Geometry question records
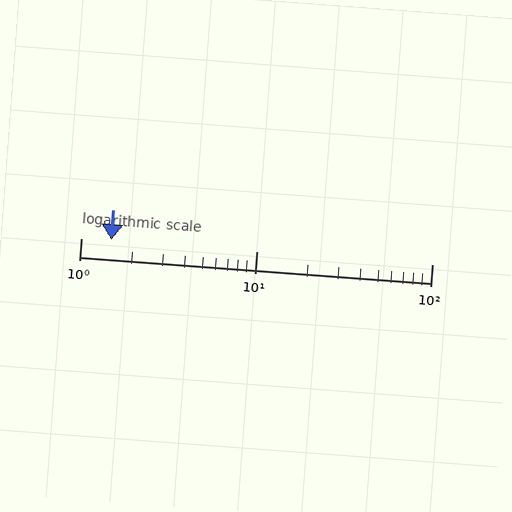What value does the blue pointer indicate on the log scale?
The pointer indicates approximately 1.5.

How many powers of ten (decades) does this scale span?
The scale spans 2 decades, from 1 to 100.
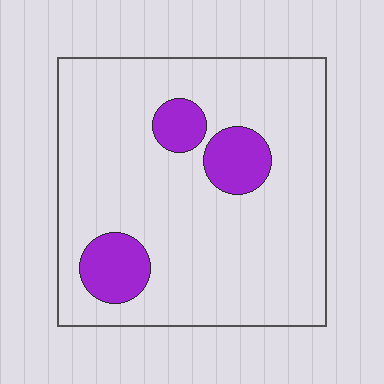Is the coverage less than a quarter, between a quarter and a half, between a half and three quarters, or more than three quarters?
Less than a quarter.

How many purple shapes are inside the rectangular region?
3.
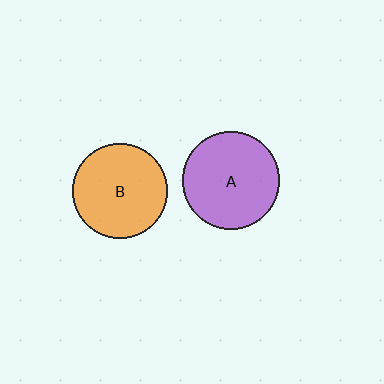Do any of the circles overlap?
No, none of the circles overlap.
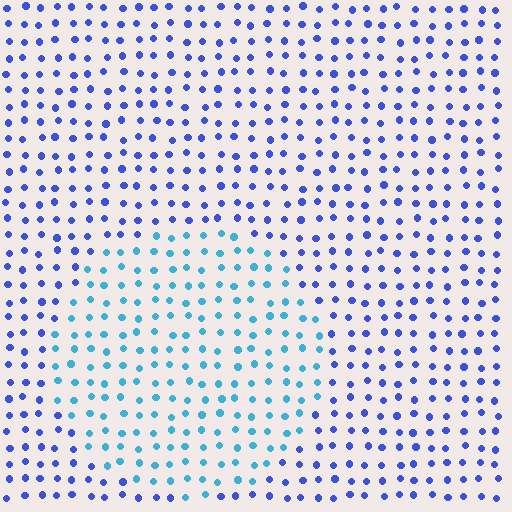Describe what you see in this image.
The image is filled with small blue elements in a uniform arrangement. A circle-shaped region is visible where the elements are tinted to a slightly different hue, forming a subtle color boundary.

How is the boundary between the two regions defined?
The boundary is defined purely by a slight shift in hue (about 39 degrees). Spacing, size, and orientation are identical on both sides.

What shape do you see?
I see a circle.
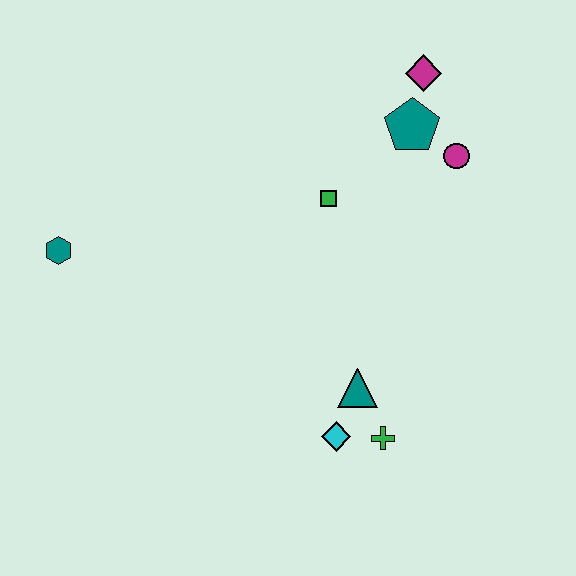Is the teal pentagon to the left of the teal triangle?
No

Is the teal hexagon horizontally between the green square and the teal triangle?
No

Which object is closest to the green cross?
The cyan diamond is closest to the green cross.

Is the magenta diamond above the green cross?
Yes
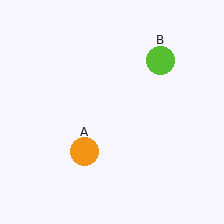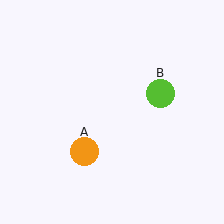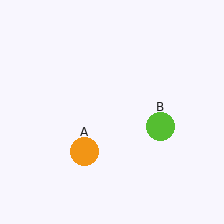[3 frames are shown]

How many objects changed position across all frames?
1 object changed position: lime circle (object B).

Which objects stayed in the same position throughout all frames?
Orange circle (object A) remained stationary.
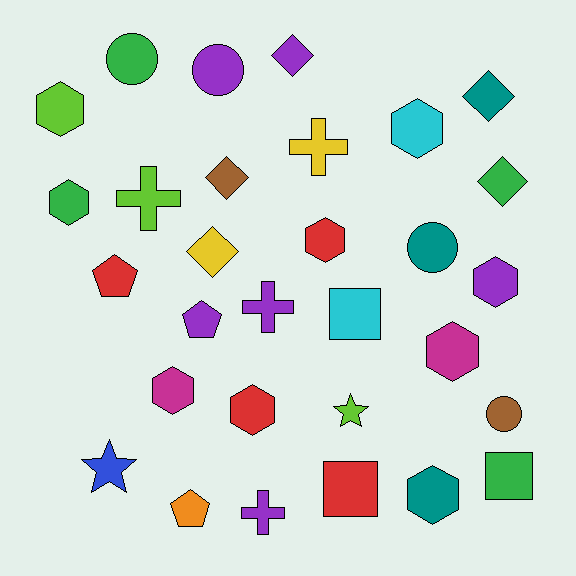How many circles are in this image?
There are 4 circles.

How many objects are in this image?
There are 30 objects.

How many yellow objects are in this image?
There are 2 yellow objects.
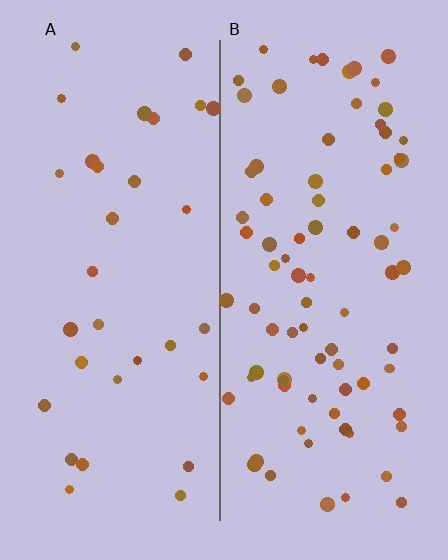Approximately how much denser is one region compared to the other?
Approximately 2.5× — region B over region A.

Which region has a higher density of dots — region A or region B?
B (the right).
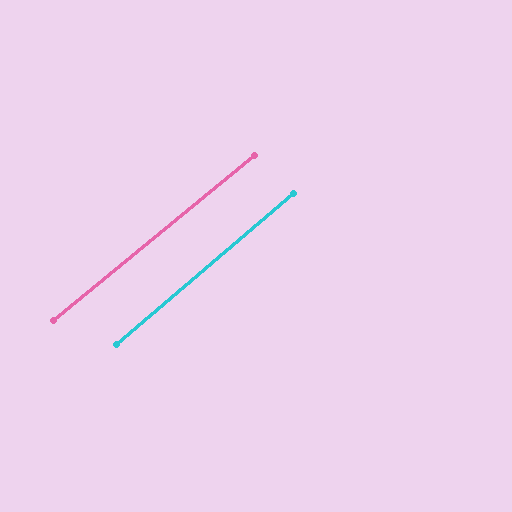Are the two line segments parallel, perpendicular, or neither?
Parallel — their directions differ by only 0.9°.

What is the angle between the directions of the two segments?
Approximately 1 degree.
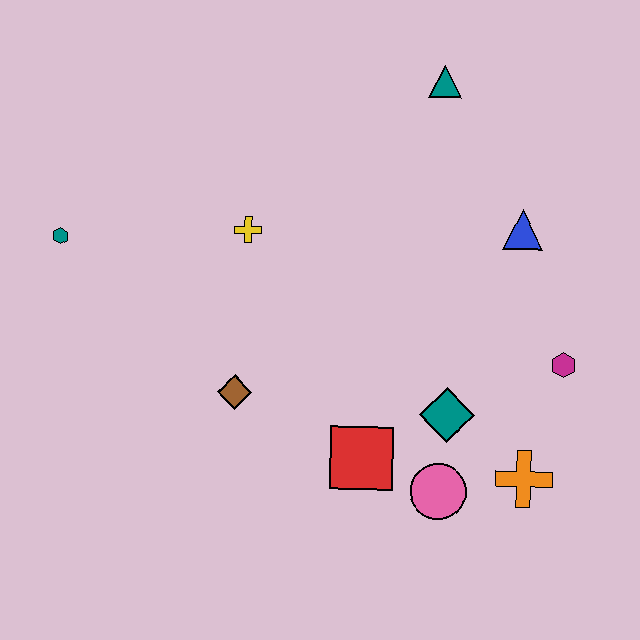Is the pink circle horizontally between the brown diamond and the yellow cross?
No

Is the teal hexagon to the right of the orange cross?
No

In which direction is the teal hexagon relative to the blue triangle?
The teal hexagon is to the left of the blue triangle.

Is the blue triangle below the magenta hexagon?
No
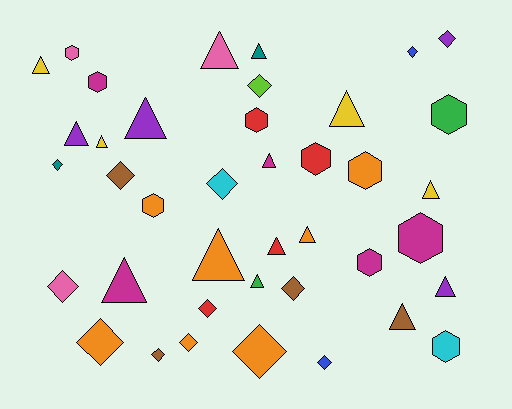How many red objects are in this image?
There are 4 red objects.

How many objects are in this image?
There are 40 objects.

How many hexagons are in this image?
There are 10 hexagons.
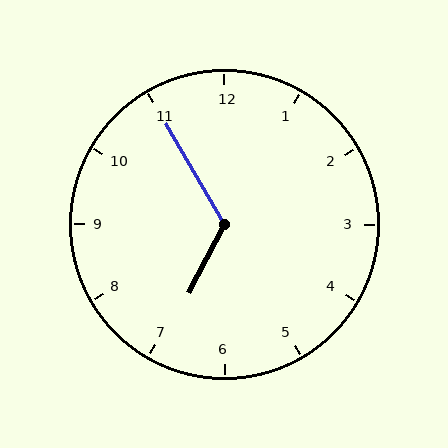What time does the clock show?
6:55.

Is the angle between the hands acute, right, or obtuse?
It is obtuse.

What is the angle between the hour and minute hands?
Approximately 122 degrees.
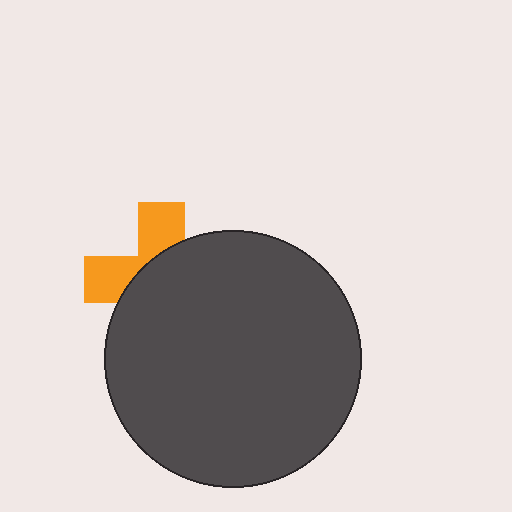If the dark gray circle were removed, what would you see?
You would see the complete orange cross.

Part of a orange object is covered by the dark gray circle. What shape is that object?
It is a cross.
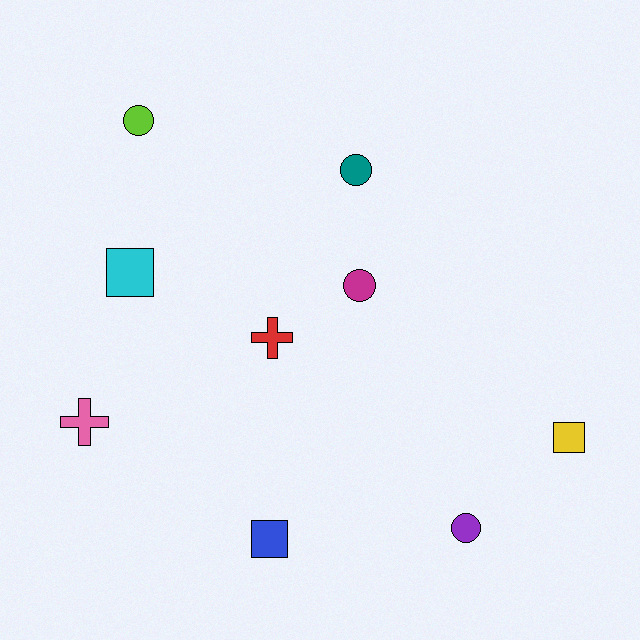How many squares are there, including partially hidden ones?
There are 3 squares.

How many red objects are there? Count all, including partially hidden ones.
There is 1 red object.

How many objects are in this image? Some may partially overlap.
There are 9 objects.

GOAL
Your output should consist solely of the lines from the line containing "If the dark" through the last line of the entries, verbatim, minus any pictures.

COMPLETE OUTPUT
If the dark gray circle were removed, what would you see?
You would see the complete orange cross.

Part of a orange object is covered by the dark gray circle. What shape is that object?
It is a cross.
How many squares are there, including partially hidden ones?
There are 3 squares.

How many red objects are there? Count all, including partially hidden ones.
There is 1 red object.

How many objects are in this image? Some may partially overlap.
There are 9 objects.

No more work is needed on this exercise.